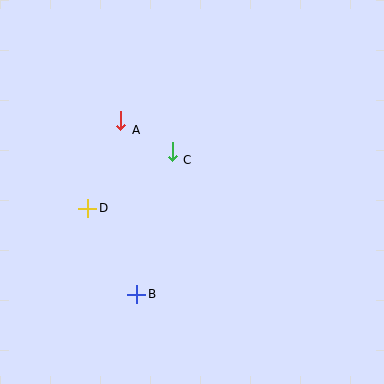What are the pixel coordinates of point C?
Point C is at (172, 160).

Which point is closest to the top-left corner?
Point A is closest to the top-left corner.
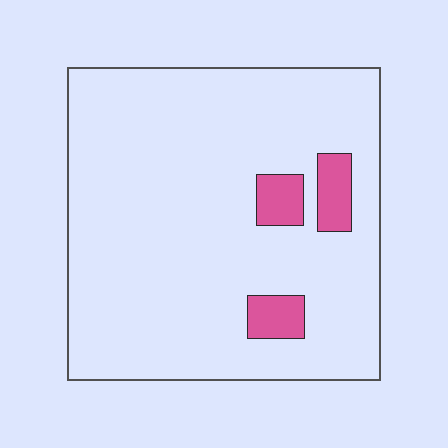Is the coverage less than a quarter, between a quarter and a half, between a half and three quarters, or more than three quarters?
Less than a quarter.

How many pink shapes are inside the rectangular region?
3.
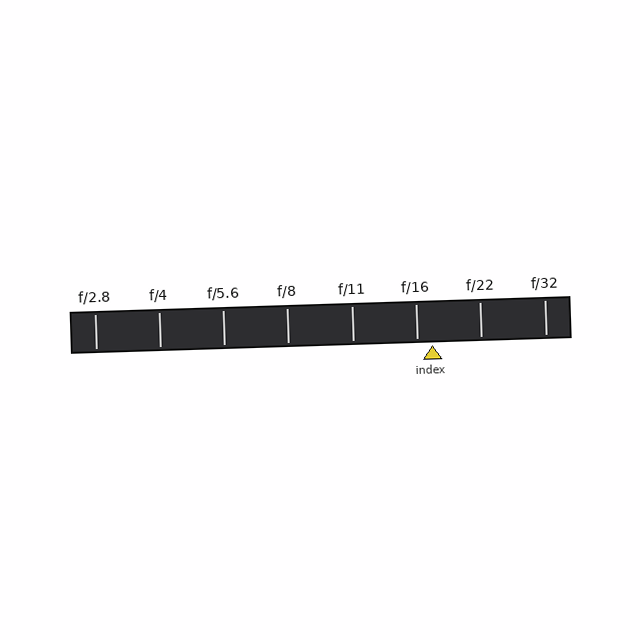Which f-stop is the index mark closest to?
The index mark is closest to f/16.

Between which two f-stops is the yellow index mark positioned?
The index mark is between f/16 and f/22.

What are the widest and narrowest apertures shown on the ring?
The widest aperture shown is f/2.8 and the narrowest is f/32.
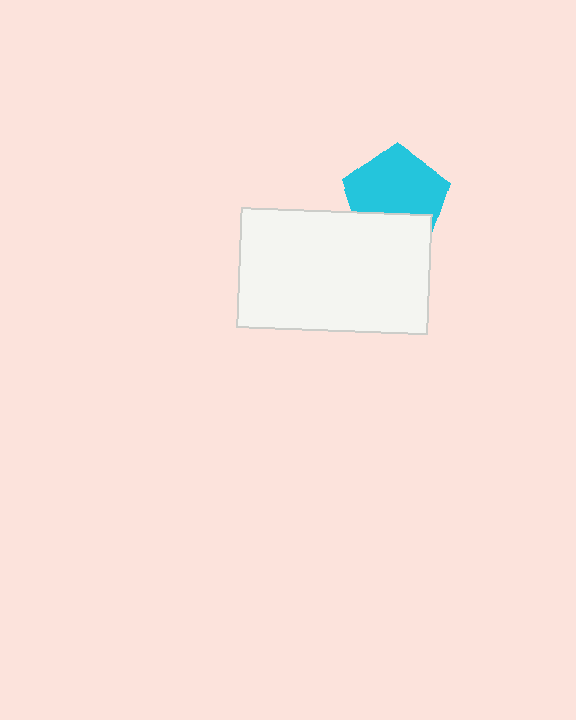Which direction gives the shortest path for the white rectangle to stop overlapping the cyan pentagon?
Moving down gives the shortest separation.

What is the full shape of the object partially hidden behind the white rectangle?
The partially hidden object is a cyan pentagon.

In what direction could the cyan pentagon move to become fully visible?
The cyan pentagon could move up. That would shift it out from behind the white rectangle entirely.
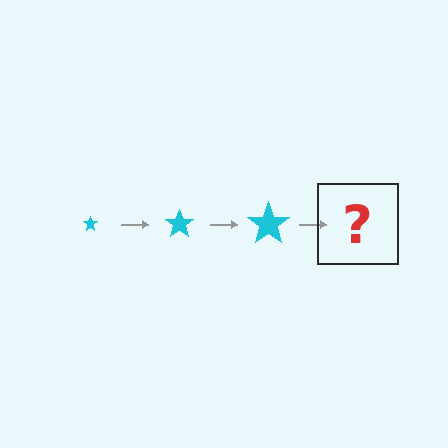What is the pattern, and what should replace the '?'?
The pattern is that the star gets progressively larger each step. The '?' should be a cyan star, larger than the previous one.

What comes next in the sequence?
The next element should be a cyan star, larger than the previous one.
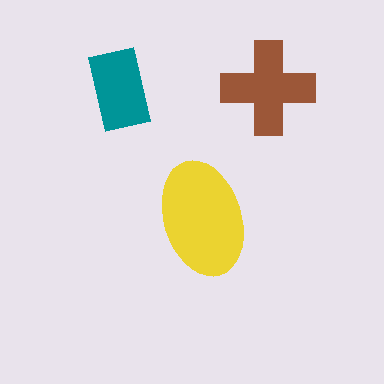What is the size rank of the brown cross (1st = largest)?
2nd.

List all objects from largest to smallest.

TASK TO COMPLETE: Write every entry out again exactly, dropping the pictures.

ANSWER TO THE PROBLEM:
What are the pixel coordinates of point C?
Point C is at (172, 160).

Which point is closest to the top-left corner?
Point A is closest to the top-left corner.
Is the coverage less than a quarter, between a quarter and a half, between a half and three quarters, or more than three quarters?
Less than a quarter.

How many pink shapes are inside the rectangular region?
3.
Which f-stop is the index mark closest to?
The index mark is closest to f/16.

Between which two f-stops is the yellow index mark positioned?
The index mark is between f/16 and f/22.

What are the widest and narrowest apertures shown on the ring?
The widest aperture shown is f/2.8 and the narrowest is f/32.
Which direction gives the shortest path for the white rectangle to stop overlapping the cyan pentagon?
Moving down gives the shortest separation.

What is the full shape of the object partially hidden behind the white rectangle?
The partially hidden object is a cyan pentagon.

In what direction could the cyan pentagon move to become fully visible?
The cyan pentagon could move up. That would shift it out from behind the white rectangle entirely.
What is the pattern, and what should replace the '?'?
The pattern is that the star gets progressively larger each step. The '?' should be a cyan star, larger than the previous one.

What comes next in the sequence?
The next element should be a cyan star, larger than the previous one.
What is the size rank of the brown cross (1st = largest)?
2nd.

List all objects from largest to smallest.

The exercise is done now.